Begin

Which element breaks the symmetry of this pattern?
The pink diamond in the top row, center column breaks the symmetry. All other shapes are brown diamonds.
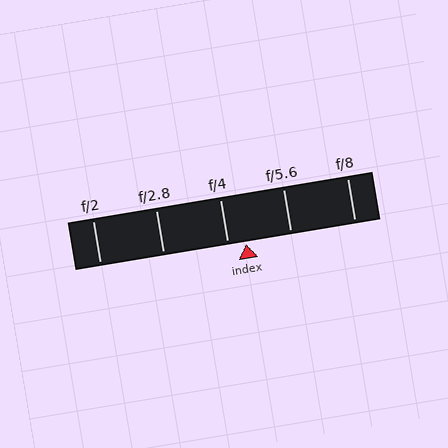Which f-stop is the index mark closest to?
The index mark is closest to f/4.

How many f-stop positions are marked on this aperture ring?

End

#### [PROBLEM DESCRIPTION]
Above are the records; reproduce them exactly and leave out the pictures.

#### [FINISHED ANSWER]
Which element breaks the symmetry of this pattern?
The pink diamond in the top row, center column breaks the symmetry. All other shapes are brown diamonds.
Which f-stop is the index mark closest to?
The index mark is closest to f/4.

How many f-stop positions are marked on this aperture ring?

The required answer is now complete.